• **EXERCISE DETAILS**:
Print exactly the part opening with the line containing "Which object is closest to the red circle?" and closing with the line containing "[4 frames are shown]", with both of those lines included.

Illustrated geometry question entries
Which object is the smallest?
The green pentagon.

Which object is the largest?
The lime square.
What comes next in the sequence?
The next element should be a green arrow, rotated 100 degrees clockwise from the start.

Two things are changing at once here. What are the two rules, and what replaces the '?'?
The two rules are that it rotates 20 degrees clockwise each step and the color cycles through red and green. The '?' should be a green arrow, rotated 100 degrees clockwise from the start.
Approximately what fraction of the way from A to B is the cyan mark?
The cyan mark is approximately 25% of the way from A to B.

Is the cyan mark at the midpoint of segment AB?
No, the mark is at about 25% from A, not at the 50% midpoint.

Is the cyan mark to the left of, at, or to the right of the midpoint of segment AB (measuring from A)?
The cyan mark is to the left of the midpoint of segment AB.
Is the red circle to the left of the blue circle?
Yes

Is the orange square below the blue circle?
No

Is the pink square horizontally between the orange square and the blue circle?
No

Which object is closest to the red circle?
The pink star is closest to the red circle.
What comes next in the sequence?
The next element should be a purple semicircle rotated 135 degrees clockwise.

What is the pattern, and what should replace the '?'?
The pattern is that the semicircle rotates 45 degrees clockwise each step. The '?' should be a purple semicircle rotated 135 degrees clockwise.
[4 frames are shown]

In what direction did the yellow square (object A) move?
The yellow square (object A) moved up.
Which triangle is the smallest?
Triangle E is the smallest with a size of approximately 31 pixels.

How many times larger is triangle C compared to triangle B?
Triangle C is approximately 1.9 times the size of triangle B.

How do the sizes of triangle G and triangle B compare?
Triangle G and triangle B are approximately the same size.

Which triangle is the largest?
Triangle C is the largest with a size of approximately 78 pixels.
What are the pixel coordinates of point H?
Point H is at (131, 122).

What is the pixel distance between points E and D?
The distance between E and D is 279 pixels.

--

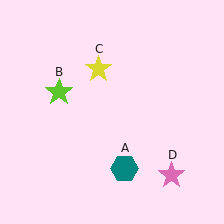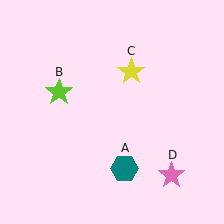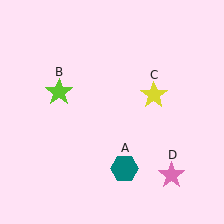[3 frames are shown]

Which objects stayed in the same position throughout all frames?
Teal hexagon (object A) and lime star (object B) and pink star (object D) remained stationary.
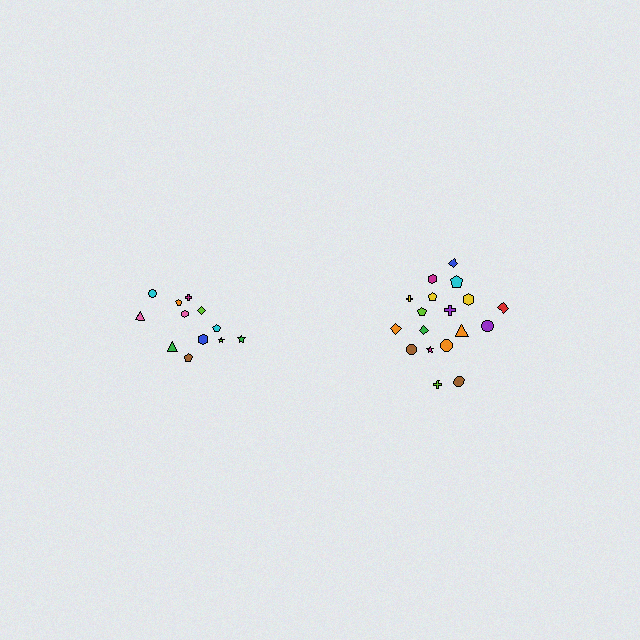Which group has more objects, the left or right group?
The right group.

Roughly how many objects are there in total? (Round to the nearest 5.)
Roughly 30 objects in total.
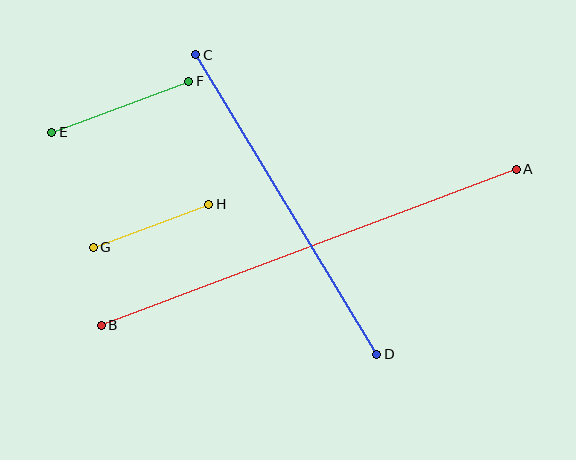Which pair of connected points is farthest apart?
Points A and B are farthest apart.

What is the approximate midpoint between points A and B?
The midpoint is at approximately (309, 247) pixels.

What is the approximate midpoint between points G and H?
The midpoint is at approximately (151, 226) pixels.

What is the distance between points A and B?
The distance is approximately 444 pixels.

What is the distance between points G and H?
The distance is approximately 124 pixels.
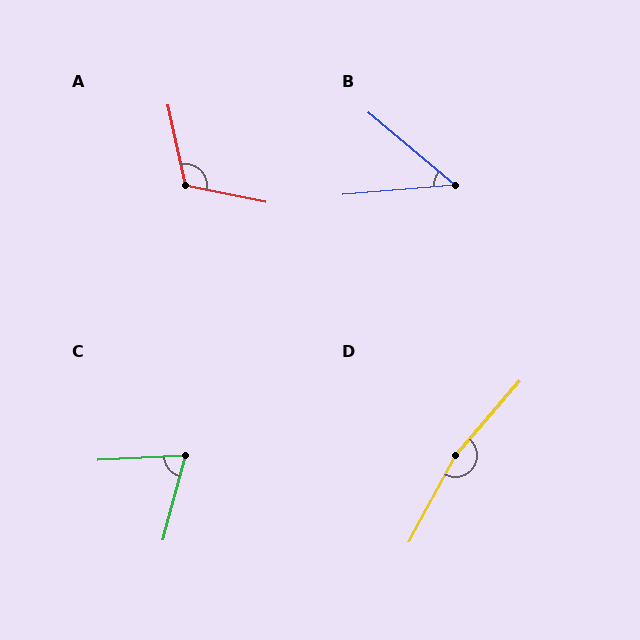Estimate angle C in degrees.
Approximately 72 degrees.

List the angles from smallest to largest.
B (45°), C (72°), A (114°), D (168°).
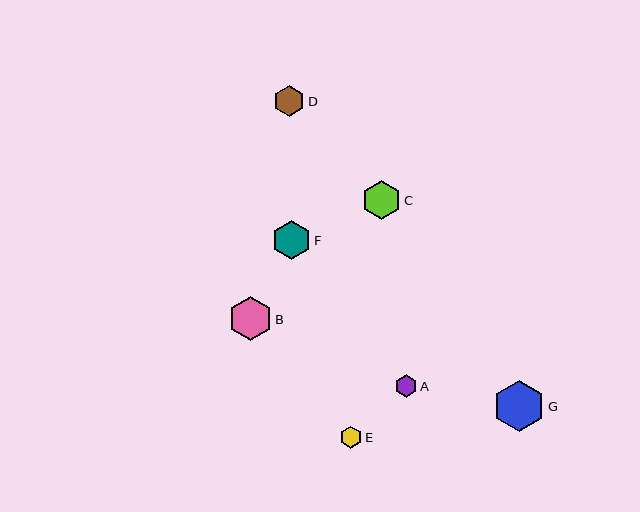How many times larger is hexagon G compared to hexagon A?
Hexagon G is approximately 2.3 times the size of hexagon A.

* * *

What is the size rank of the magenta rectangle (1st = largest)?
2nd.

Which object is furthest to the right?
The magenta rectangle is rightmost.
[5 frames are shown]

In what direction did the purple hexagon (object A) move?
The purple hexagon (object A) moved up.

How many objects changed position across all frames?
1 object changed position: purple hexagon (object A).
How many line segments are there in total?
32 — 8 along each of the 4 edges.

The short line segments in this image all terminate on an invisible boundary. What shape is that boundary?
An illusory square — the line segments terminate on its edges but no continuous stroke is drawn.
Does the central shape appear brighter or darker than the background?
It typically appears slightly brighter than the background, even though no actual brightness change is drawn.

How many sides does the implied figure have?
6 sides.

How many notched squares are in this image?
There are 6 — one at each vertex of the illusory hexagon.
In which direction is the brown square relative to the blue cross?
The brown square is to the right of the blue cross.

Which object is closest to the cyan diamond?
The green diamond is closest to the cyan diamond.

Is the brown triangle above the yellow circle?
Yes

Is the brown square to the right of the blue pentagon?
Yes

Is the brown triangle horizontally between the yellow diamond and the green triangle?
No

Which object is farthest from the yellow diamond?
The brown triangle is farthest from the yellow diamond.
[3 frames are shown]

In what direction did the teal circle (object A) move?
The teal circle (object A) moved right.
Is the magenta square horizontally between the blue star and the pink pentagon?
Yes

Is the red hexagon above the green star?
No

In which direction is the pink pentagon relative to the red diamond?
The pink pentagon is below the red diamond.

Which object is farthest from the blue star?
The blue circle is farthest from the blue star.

• **TASK OUTPUT**:
Which object is closest to the red circle?
The pink star is closest to the red circle.
What comes next in the sequence?
The next element should be a purple semicircle rotated 135 degrees clockwise.

What is the pattern, and what should replace the '?'?
The pattern is that the semicircle rotates 45 degrees clockwise each step. The '?' should be a purple semicircle rotated 135 degrees clockwise.
[4 frames are shown]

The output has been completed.